Data rows:
## start
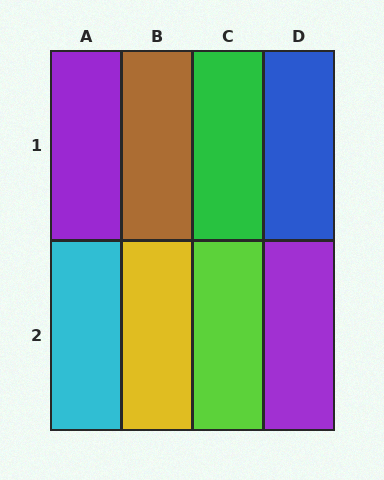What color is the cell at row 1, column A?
Purple.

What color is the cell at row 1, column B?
Brown.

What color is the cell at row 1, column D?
Blue.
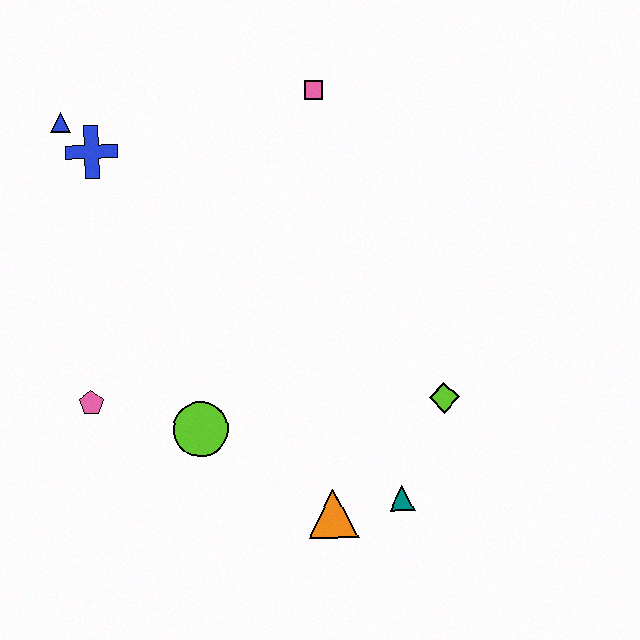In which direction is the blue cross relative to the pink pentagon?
The blue cross is above the pink pentagon.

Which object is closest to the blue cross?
The blue triangle is closest to the blue cross.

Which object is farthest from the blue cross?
The teal triangle is farthest from the blue cross.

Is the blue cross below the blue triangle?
Yes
## end
The task:
Will you set down the records word for word while leaving out every picture?

Exercise result:
What color is the cell at row 1, column A?
Purple.

What color is the cell at row 1, column B?
Brown.

What color is the cell at row 1, column D?
Blue.
In which direction is the blue cross relative to the pink pentagon?
The blue cross is above the pink pentagon.

Which object is closest to the blue cross?
The blue triangle is closest to the blue cross.

Which object is farthest from the blue cross?
The teal triangle is farthest from the blue cross.

Is the blue cross below the blue triangle?
Yes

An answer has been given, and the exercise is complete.